- YOUR GOAL: With the pictures omitted, write out the entries that follow exactly as they stand.

- INFORMATION GIVEN:
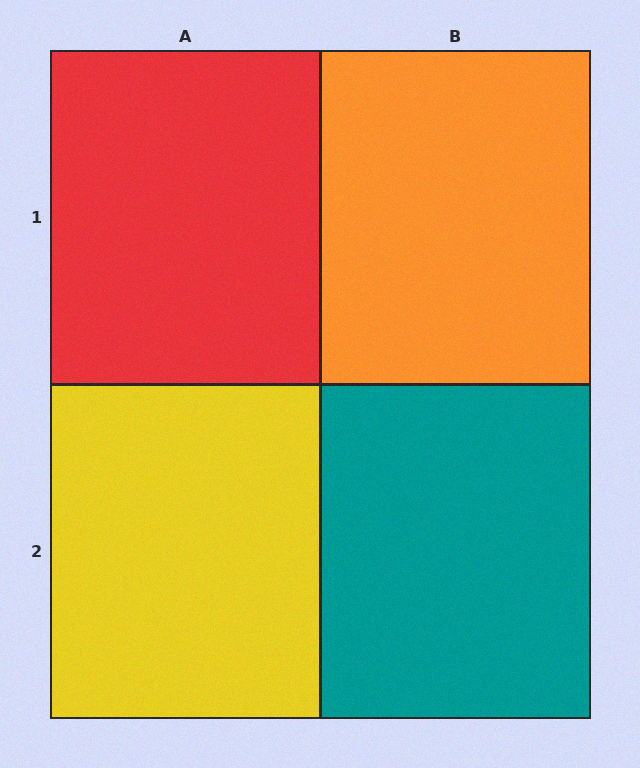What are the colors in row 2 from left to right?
Yellow, teal.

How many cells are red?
1 cell is red.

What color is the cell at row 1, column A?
Red.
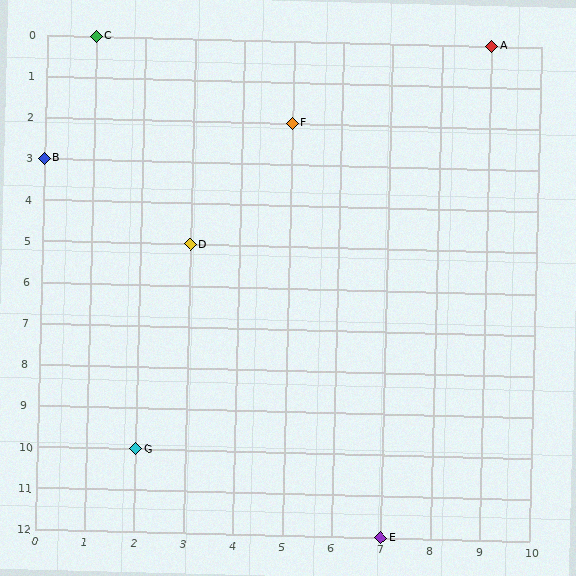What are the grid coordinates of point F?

- ANSWER:
What are the colors in row 2 from left to right?
Yellow, teal.

How many cells are red?
1 cell is red.

What color is the cell at row 1, column A?
Red.
What are the grid coordinates of point F?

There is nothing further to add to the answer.